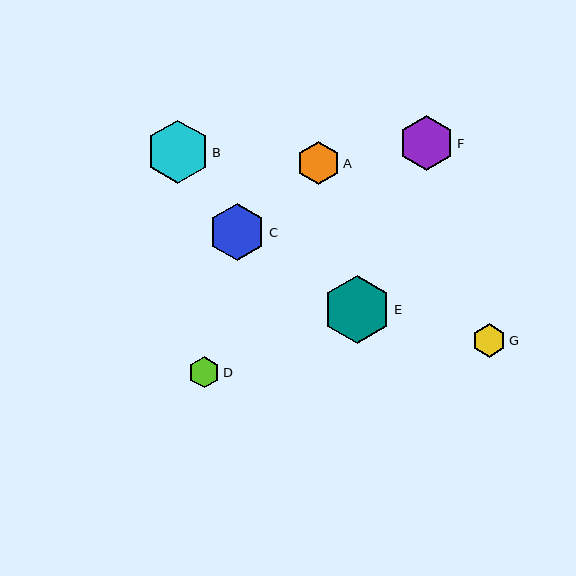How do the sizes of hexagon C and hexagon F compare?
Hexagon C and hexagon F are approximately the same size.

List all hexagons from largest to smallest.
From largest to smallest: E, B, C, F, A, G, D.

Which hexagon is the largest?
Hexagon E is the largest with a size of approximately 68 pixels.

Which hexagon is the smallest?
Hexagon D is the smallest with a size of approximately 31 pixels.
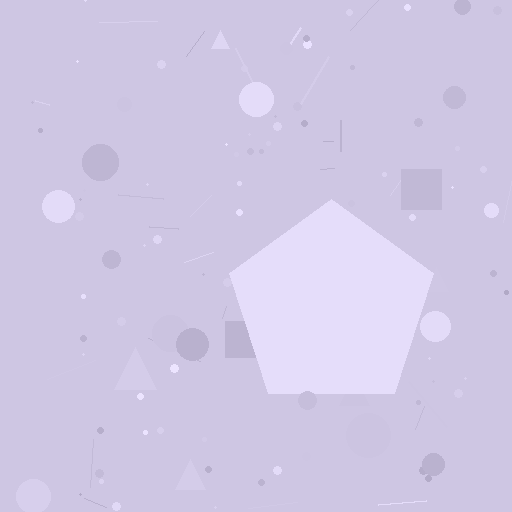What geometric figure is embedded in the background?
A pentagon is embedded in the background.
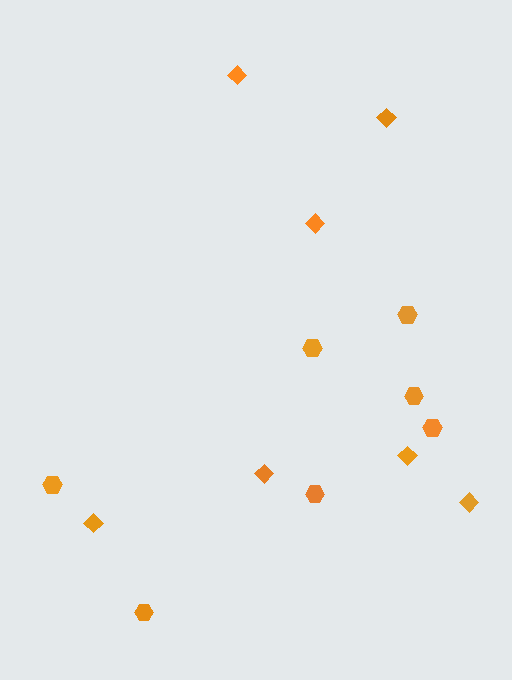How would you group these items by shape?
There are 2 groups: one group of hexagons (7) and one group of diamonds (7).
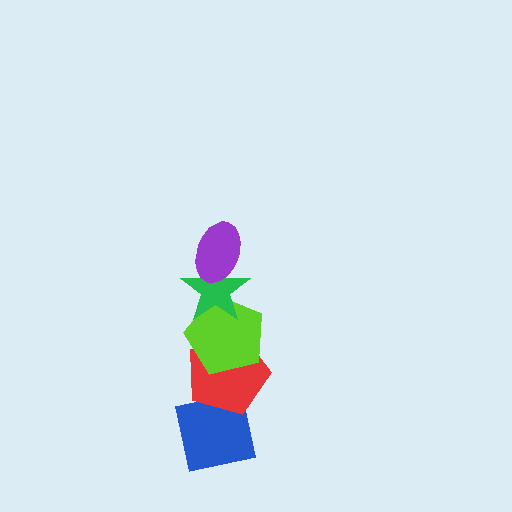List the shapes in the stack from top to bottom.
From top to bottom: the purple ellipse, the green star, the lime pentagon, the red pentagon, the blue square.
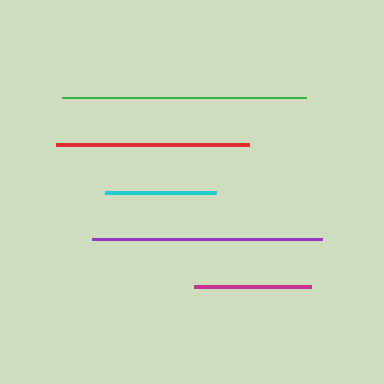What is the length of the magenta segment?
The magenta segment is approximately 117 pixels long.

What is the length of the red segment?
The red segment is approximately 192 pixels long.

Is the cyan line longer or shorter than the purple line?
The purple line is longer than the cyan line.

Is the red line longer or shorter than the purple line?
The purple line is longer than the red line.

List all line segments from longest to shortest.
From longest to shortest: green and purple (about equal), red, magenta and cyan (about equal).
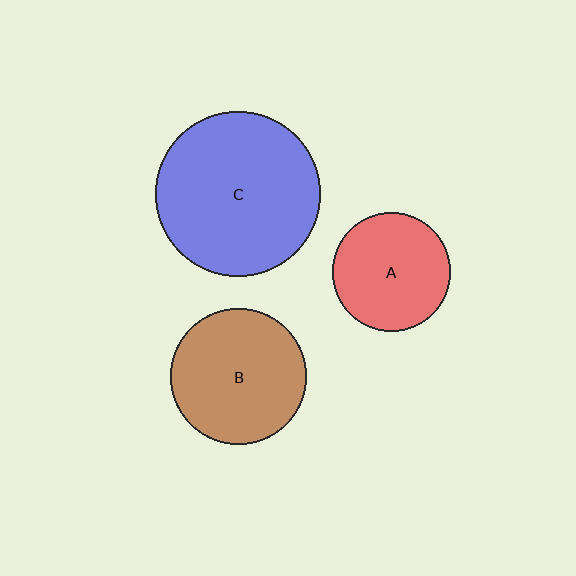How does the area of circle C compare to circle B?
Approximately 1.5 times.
---
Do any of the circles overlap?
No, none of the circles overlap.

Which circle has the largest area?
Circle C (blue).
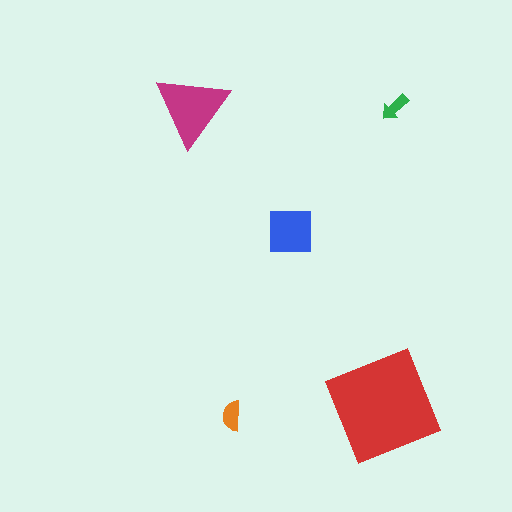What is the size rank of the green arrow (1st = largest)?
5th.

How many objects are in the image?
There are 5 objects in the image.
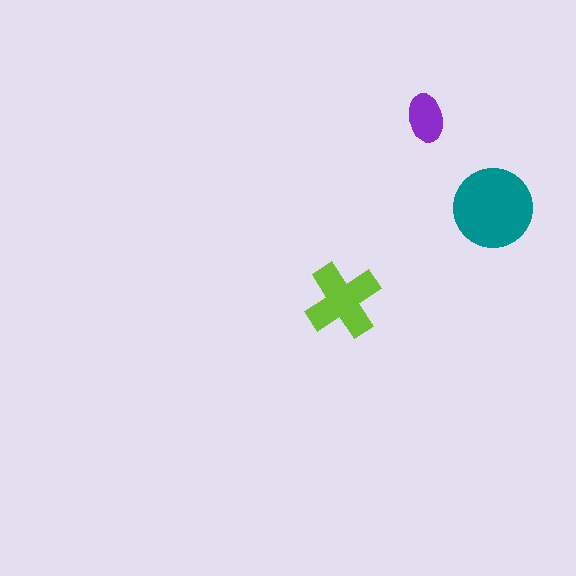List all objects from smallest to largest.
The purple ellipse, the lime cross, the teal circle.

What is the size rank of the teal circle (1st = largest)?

• **Stated exercise**: Transcribe the lines between the one holding "Which circle has the largest area?" and the one holding "What is the size rank of the teal", inclusive, and leave out any pictures.

• **Solution for this exercise**:
Which circle has the largest area?
Circle C (blue).
What is the size rank of the green arrow (1st = largest)?
5th.

How many objects are in the image?
There are 5 objects in the image.
List all objects from smallest to largest.
The purple ellipse, the lime cross, the teal circle.

What is the size rank of the teal circle (1st = largest)?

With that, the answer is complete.